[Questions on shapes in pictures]
%%
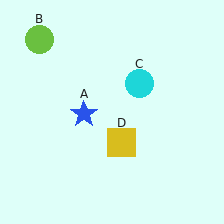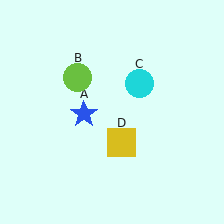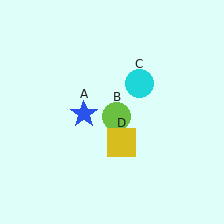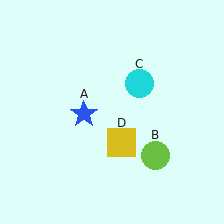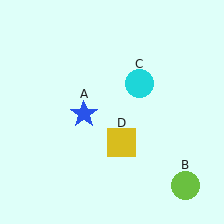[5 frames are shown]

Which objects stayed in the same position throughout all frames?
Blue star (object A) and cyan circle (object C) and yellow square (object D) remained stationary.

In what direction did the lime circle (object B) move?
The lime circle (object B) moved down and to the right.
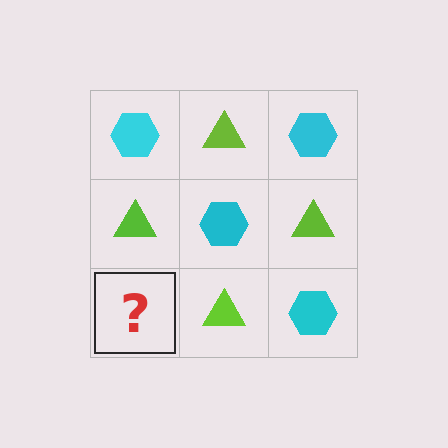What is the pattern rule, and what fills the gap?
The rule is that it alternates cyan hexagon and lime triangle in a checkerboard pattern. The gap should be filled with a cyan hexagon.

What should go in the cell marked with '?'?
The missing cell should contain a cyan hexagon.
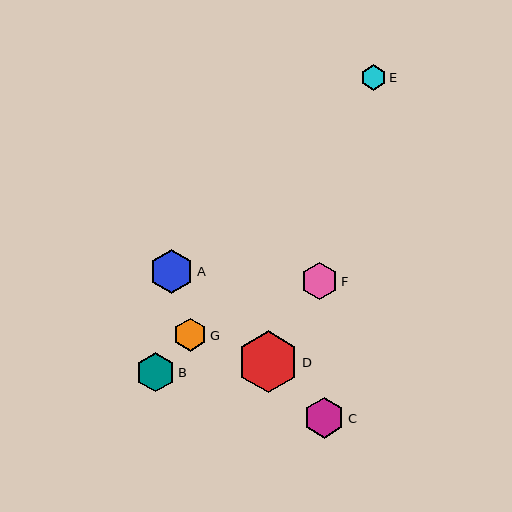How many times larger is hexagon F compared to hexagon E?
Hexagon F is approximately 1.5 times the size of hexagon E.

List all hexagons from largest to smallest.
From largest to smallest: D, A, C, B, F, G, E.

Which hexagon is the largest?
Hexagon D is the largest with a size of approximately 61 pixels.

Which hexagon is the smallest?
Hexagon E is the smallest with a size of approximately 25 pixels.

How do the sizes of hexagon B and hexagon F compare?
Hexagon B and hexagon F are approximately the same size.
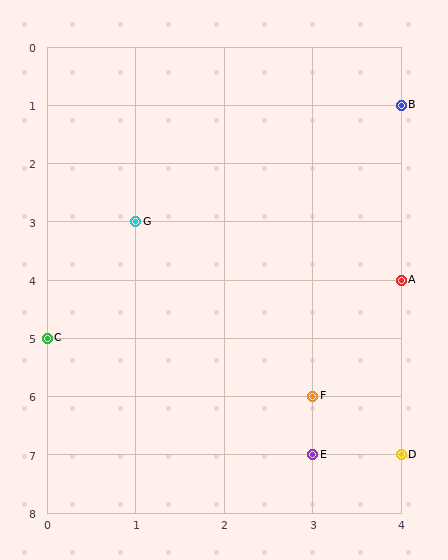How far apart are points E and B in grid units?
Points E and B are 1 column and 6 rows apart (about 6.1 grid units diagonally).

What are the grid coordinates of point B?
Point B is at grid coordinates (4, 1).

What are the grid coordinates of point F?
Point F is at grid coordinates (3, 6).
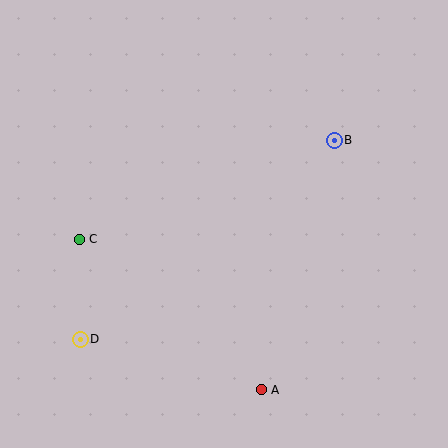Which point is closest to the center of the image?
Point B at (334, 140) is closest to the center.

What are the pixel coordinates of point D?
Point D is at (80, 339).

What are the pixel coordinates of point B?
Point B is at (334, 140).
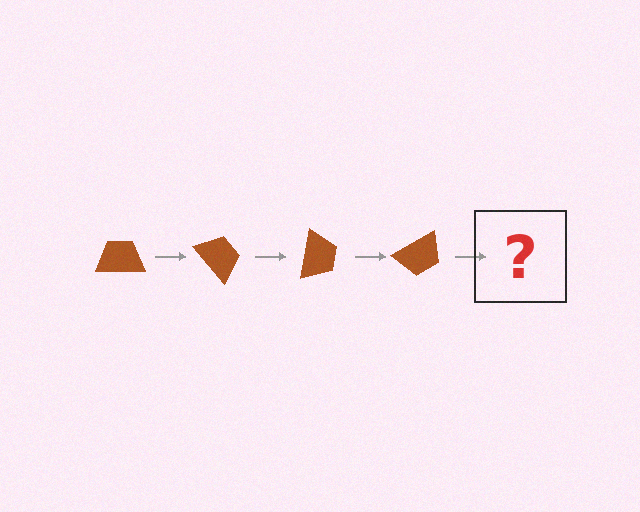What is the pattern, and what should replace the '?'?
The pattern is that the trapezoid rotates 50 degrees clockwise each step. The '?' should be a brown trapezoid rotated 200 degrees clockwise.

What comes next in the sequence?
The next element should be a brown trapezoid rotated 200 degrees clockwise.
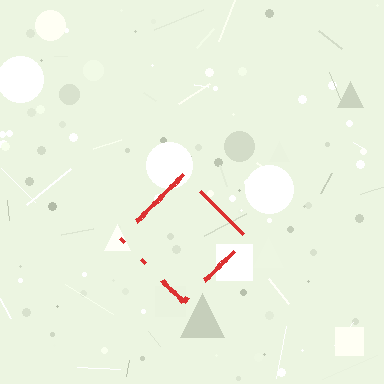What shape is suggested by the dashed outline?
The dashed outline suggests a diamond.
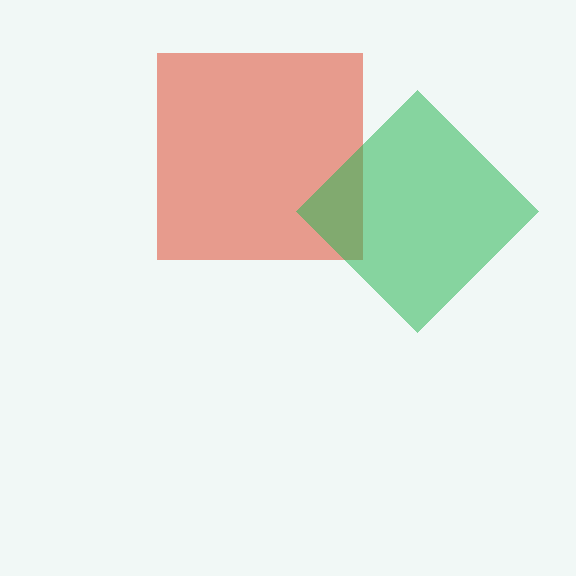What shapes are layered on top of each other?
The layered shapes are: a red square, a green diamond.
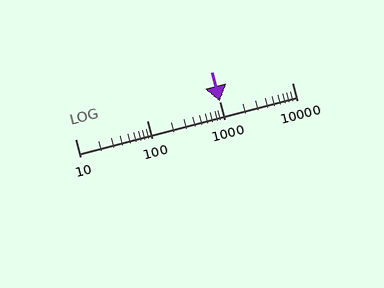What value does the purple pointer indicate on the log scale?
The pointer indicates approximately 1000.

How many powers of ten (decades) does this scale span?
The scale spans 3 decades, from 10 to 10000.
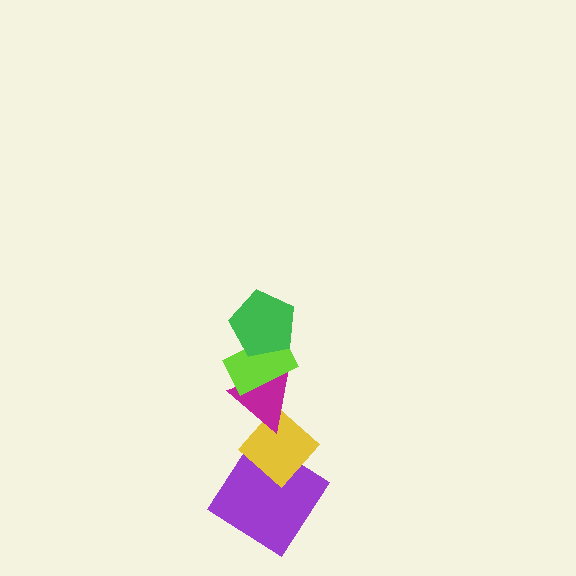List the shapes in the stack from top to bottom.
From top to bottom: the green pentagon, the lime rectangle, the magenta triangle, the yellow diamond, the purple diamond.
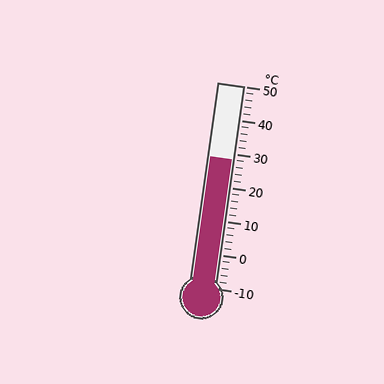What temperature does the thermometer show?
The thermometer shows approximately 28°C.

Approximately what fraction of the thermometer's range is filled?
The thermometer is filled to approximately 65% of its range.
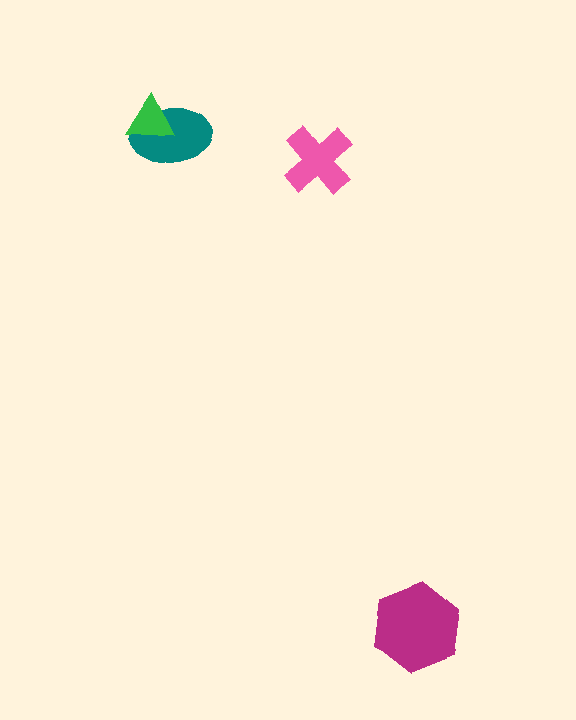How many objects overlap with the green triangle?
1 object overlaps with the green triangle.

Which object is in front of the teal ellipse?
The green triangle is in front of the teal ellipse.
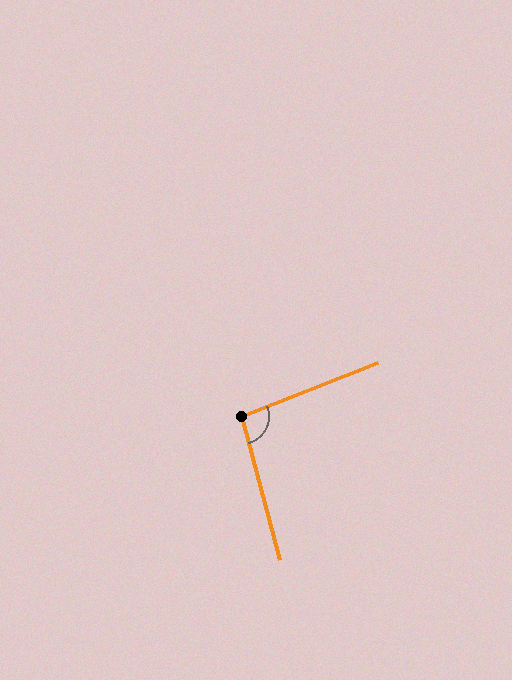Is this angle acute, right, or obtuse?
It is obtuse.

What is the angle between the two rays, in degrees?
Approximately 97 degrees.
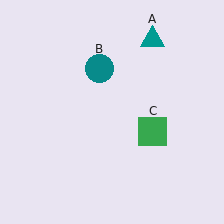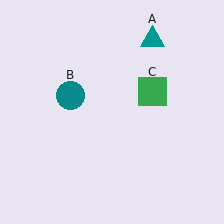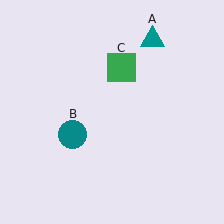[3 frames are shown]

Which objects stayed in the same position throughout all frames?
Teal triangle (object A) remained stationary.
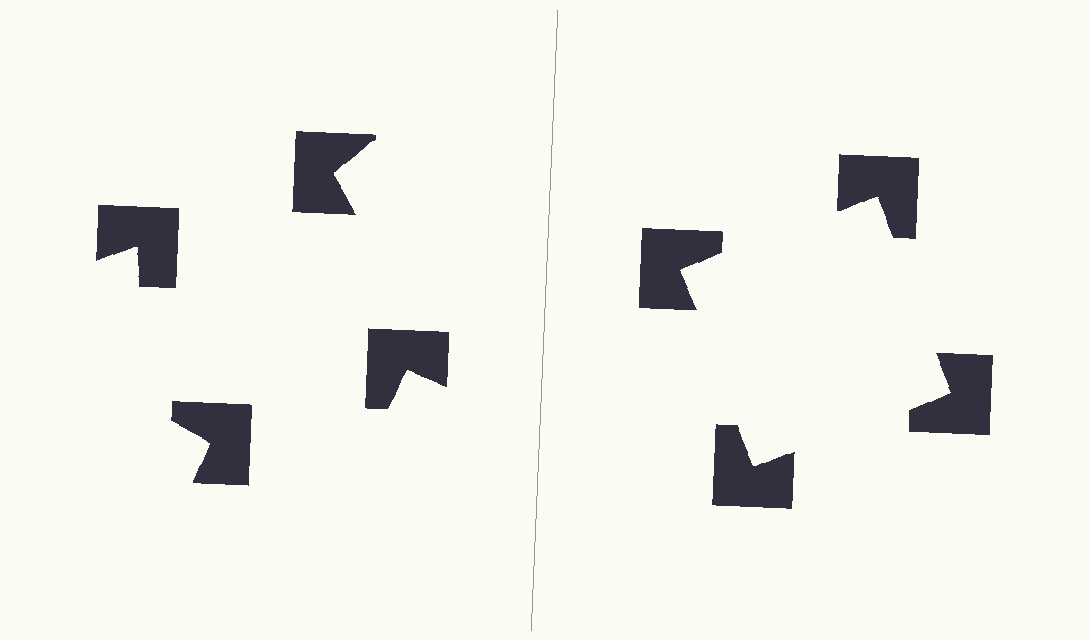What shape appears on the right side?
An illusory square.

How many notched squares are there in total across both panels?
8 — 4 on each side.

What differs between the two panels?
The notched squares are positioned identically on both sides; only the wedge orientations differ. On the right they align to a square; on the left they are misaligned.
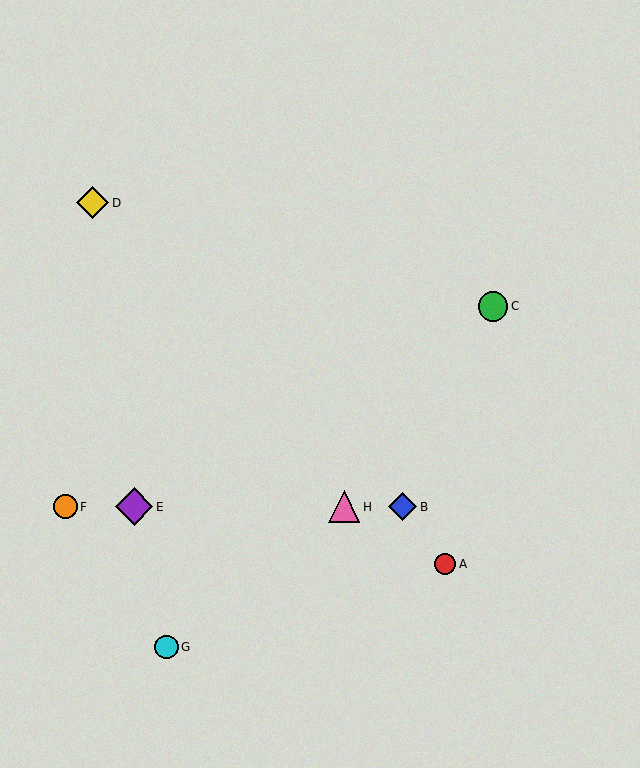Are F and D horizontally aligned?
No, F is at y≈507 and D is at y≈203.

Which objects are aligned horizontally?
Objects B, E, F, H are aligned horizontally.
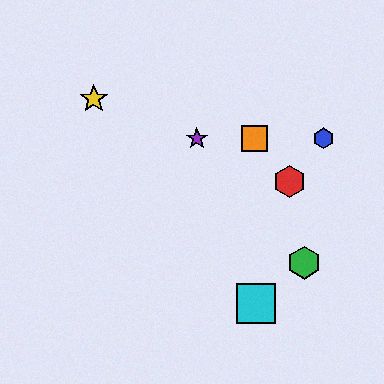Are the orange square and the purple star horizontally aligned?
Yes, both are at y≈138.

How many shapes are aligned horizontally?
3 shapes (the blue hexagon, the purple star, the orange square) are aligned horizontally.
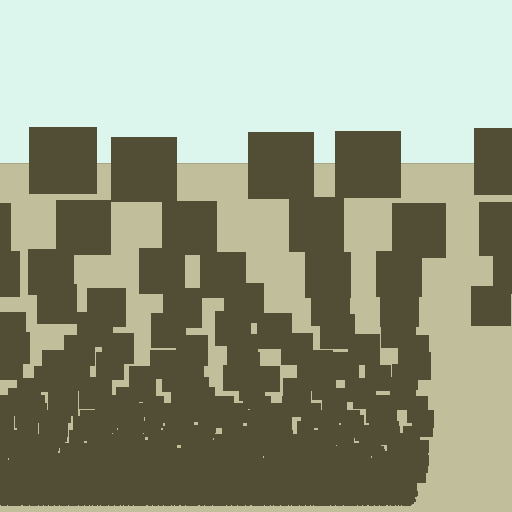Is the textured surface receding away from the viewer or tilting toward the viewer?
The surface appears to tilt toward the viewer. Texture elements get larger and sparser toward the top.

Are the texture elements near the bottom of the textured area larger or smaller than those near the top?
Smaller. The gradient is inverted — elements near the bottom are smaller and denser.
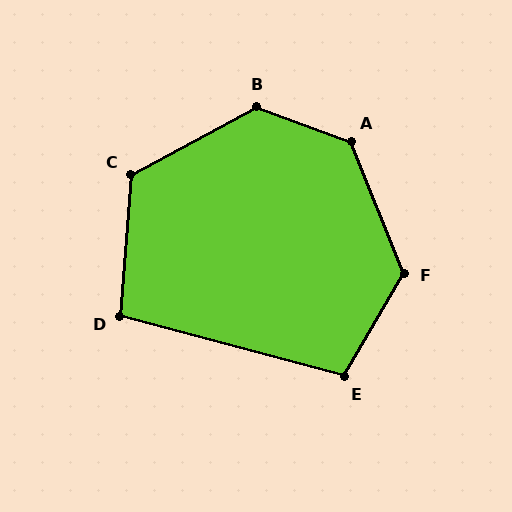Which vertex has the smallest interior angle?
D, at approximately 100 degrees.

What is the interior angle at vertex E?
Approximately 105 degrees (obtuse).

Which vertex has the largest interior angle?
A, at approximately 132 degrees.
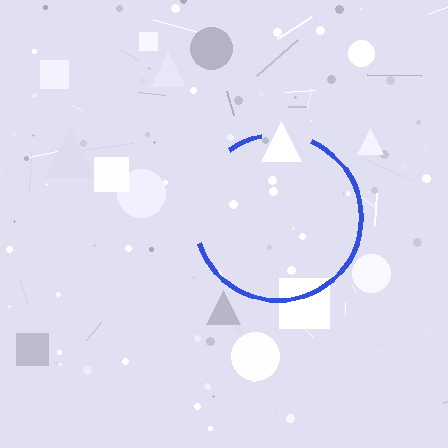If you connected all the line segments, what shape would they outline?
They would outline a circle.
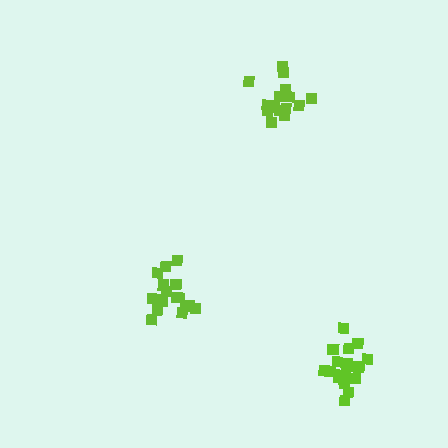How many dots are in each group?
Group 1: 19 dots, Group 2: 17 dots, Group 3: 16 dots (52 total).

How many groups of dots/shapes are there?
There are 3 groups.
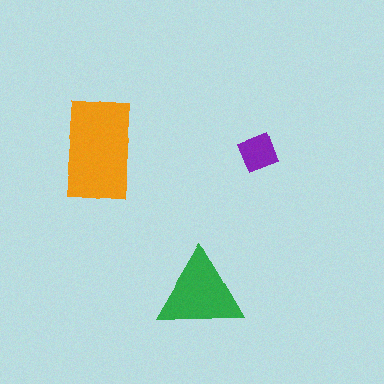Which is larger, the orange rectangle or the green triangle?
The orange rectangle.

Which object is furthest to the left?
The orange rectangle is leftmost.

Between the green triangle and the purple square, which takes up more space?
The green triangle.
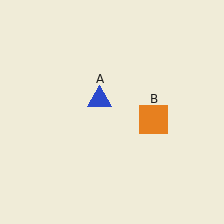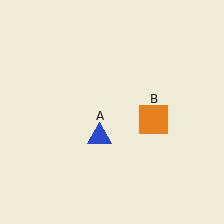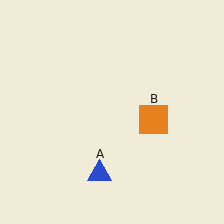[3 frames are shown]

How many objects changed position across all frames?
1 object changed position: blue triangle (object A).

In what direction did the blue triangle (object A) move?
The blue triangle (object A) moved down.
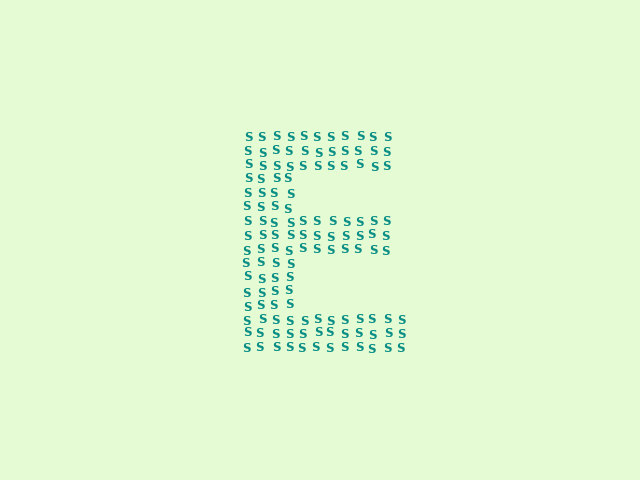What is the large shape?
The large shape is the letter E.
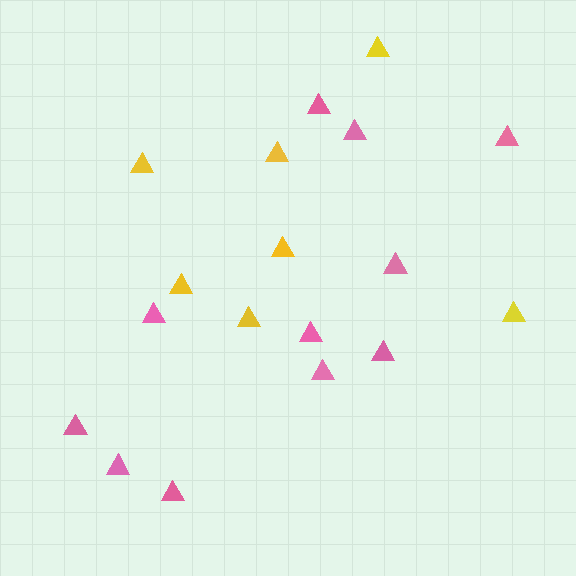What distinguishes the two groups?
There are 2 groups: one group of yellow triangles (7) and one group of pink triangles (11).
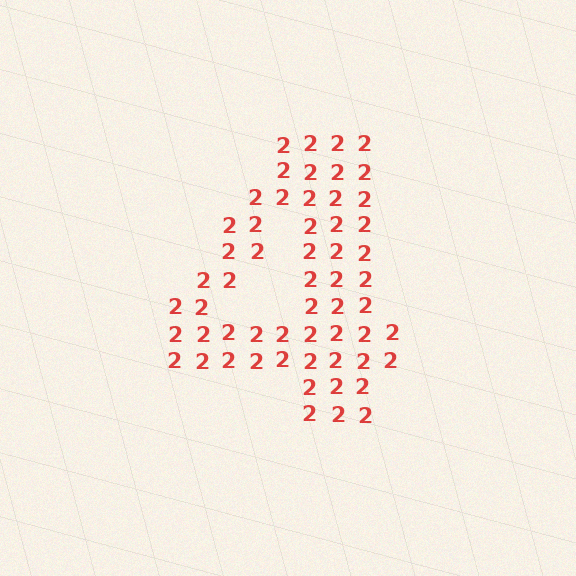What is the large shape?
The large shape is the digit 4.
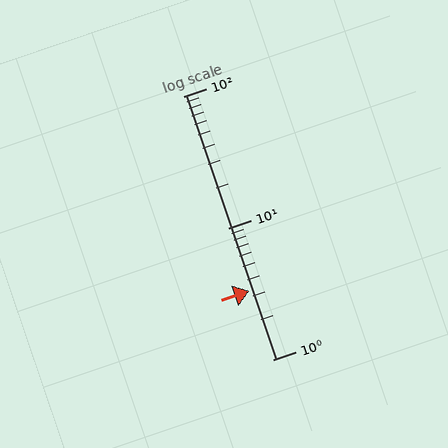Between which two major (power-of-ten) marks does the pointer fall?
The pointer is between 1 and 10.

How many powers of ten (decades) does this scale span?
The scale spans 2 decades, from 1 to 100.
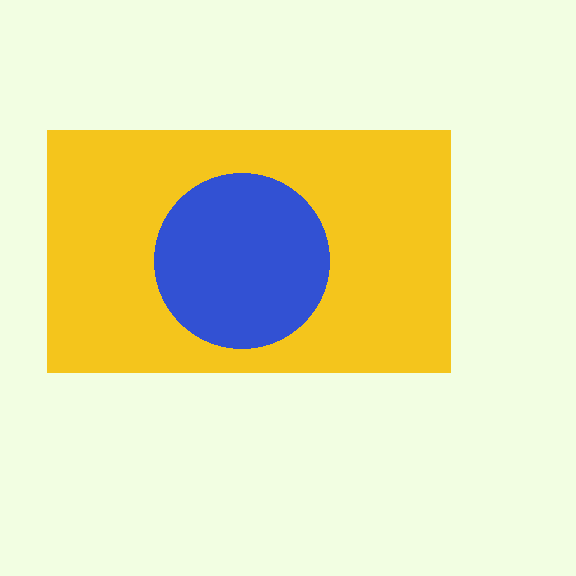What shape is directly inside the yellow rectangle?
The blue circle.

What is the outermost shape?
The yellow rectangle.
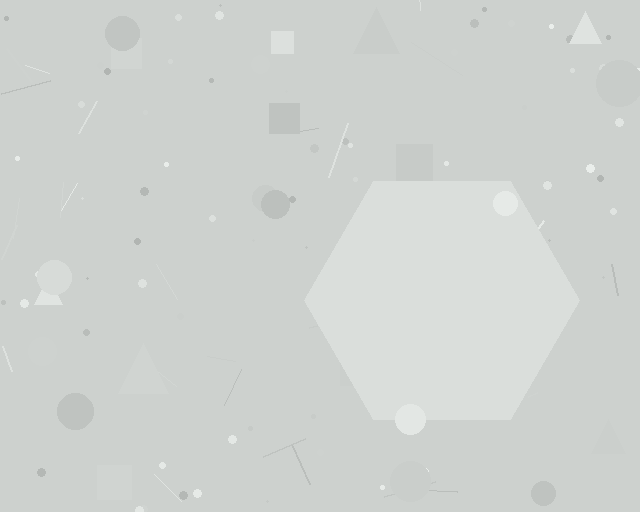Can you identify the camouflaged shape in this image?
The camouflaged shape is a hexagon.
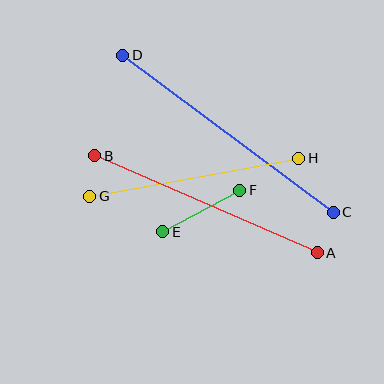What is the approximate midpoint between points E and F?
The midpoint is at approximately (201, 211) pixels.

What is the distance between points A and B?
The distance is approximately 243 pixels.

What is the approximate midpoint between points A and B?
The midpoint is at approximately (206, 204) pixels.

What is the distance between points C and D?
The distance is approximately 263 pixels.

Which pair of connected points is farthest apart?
%%
_Problem:_ Where the line containing "What is the outermost shape?" appears above, start there and set down each line exactly through the last line of the data; leave out every picture.

_Task solution:_
What is the outermost shape?
The yellow rectangle.
Can you identify the camouflaged shape in this image?
The camouflaged shape is a hexagon.
What is the approximate midpoint between points E and F?
The midpoint is at approximately (201, 211) pixels.

What is the distance between points A and B?
The distance is approximately 243 pixels.

What is the approximate midpoint between points A and B?
The midpoint is at approximately (206, 204) pixels.

What is the distance between points C and D?
The distance is approximately 263 pixels.

Which pair of connected points is farthest apart?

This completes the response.